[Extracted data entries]
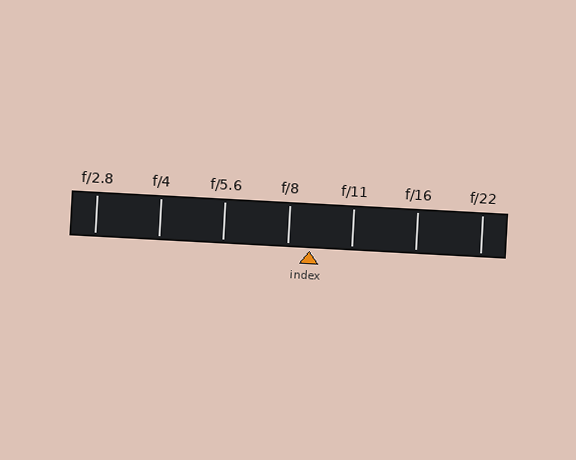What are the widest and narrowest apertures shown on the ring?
The widest aperture shown is f/2.8 and the narrowest is f/22.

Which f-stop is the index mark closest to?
The index mark is closest to f/8.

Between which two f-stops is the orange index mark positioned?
The index mark is between f/8 and f/11.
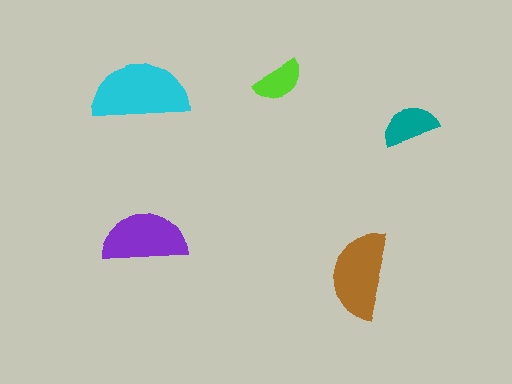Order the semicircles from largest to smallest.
the cyan one, the brown one, the purple one, the teal one, the lime one.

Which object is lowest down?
The brown semicircle is bottommost.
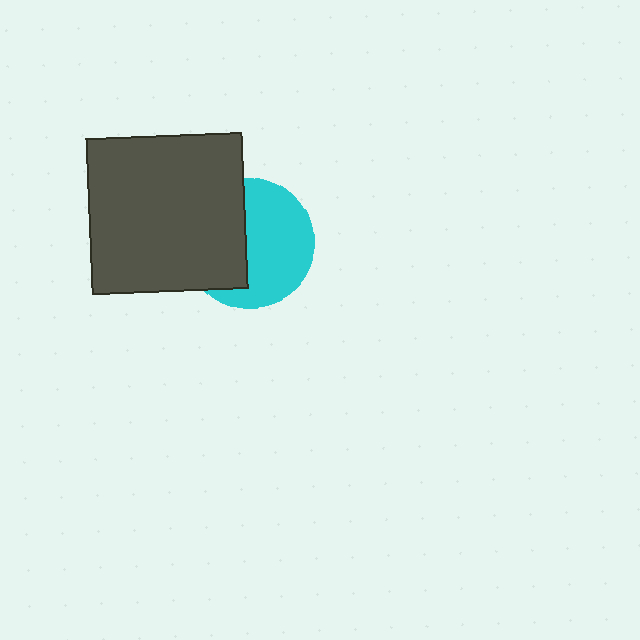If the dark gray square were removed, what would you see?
You would see the complete cyan circle.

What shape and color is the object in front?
The object in front is a dark gray square.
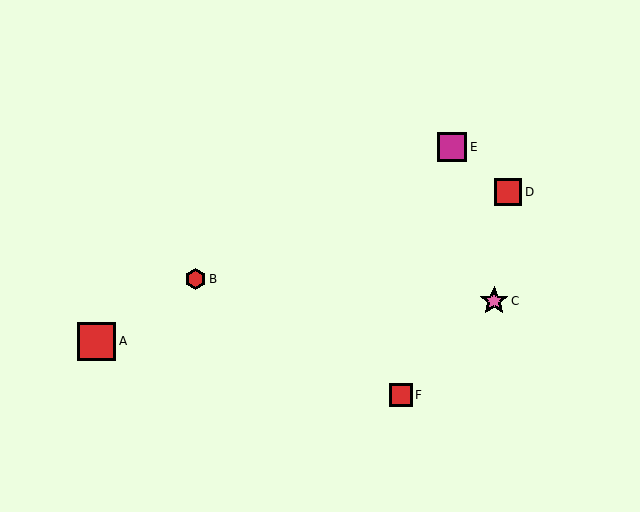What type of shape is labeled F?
Shape F is a red square.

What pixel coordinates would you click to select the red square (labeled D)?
Click at (508, 192) to select the red square D.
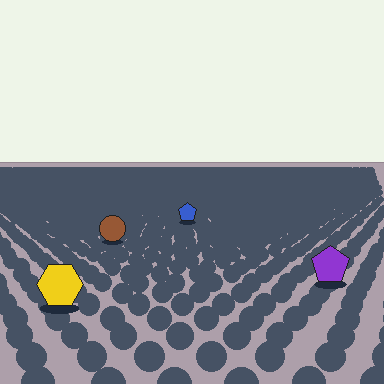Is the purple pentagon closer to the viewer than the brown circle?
Yes. The purple pentagon is closer — you can tell from the texture gradient: the ground texture is coarser near it.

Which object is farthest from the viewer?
The blue pentagon is farthest from the viewer. It appears smaller and the ground texture around it is denser.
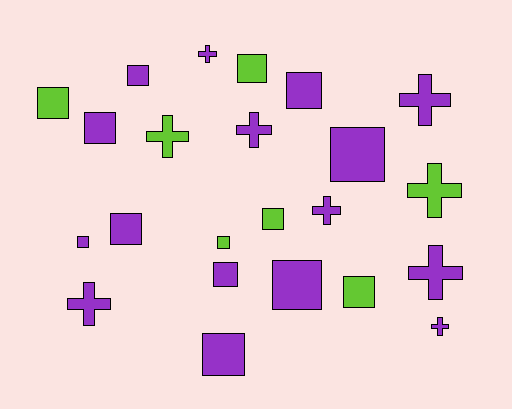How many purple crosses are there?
There are 7 purple crosses.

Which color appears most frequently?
Purple, with 16 objects.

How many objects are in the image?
There are 23 objects.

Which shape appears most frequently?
Square, with 14 objects.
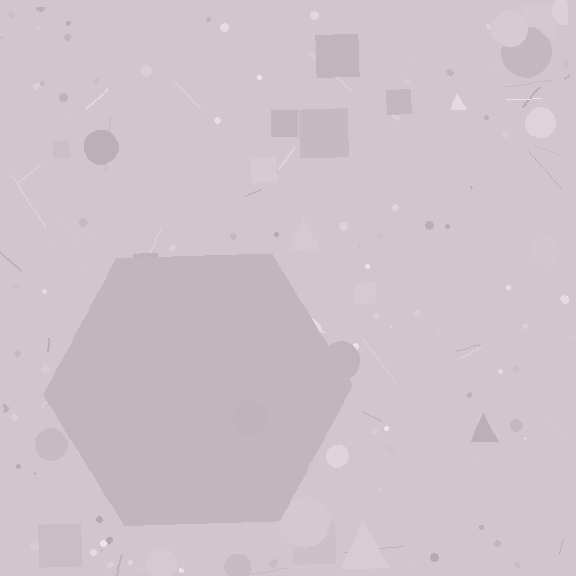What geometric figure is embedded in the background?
A hexagon is embedded in the background.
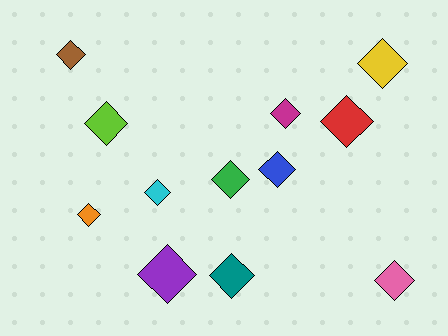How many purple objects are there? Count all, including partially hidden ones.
There is 1 purple object.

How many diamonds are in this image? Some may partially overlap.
There are 12 diamonds.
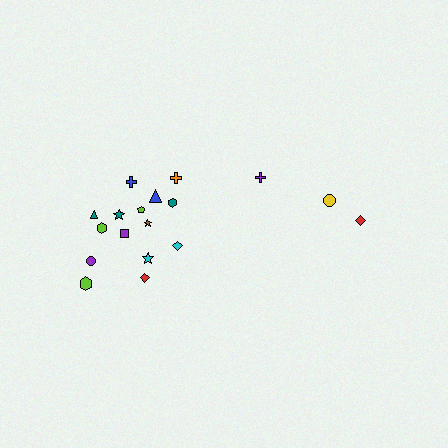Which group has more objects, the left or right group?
The left group.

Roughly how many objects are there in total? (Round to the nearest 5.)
Roughly 20 objects in total.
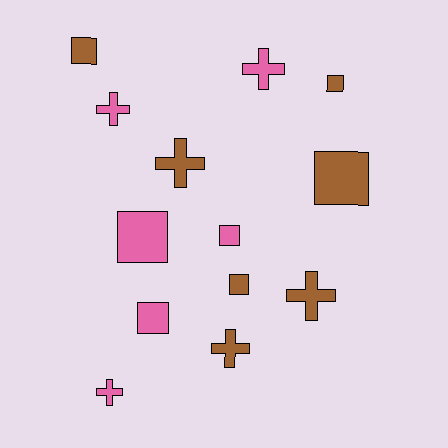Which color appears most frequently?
Brown, with 7 objects.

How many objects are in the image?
There are 13 objects.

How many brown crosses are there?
There are 3 brown crosses.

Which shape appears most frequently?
Square, with 7 objects.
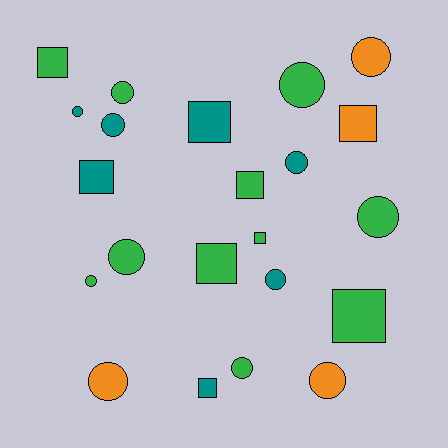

[EXERCISE] Repeat the records in full, exactly as they appear, without the pictures.

[SOLVED EXERCISE]
What are the widest and narrowest apertures shown on the ring?
The widest aperture shown is f/2.8 and the narrowest is f/22.

Which f-stop is the index mark closest to?
The index mark is closest to f/8.

Between which two f-stops is the orange index mark positioned?
The index mark is between f/8 and f/11.
Order the semicircles from largest to smallest.
the cyan one, the brown one, the purple one, the teal one, the lime one.

Which object is lowest down?
The brown semicircle is bottommost.
If the dark gray square were removed, what would you see?
You would see the complete cyan circle.

What shape and color is the object in front?
The object in front is a dark gray square.
What type of shape is labeled F?
Shape F is a red square.

What pixel coordinates would you click to select the red square (labeled D)?
Click at (508, 192) to select the red square D.
Is the purple pentagon closer to the viewer than the brown circle?
Yes. The purple pentagon is closer — you can tell from the texture gradient: the ground texture is coarser near it.

Which object is farthest from the viewer?
The blue pentagon is farthest from the viewer. It appears smaller and the ground texture around it is denser.
How many purple crosses are there?
There are 7 purple crosses.

Which color appears most frequently?
Purple, with 16 objects.

How many objects are in the image?
There are 23 objects.

Which shape appears most frequently?
Square, with 14 objects.
What geometric figure is embedded in the background?
A hexagon is embedded in the background.
How many purple objects are there? Count all, including partially hidden ones.
There is 1 purple object.

How many diamonds are in this image? Some may partially overlap.
There are 12 diamonds.
Which group has more objects, the left or right group?
The left group.

Roughly how many objects are there in total? (Round to the nearest 5.)
Roughly 20 objects in total.
Which color appears most frequently?
Brown, with 7 objects.

How many objects are in the image?
There are 13 objects.

How many brown crosses are there?
There are 3 brown crosses.

Which shape appears most frequently?
Square, with 7 objects.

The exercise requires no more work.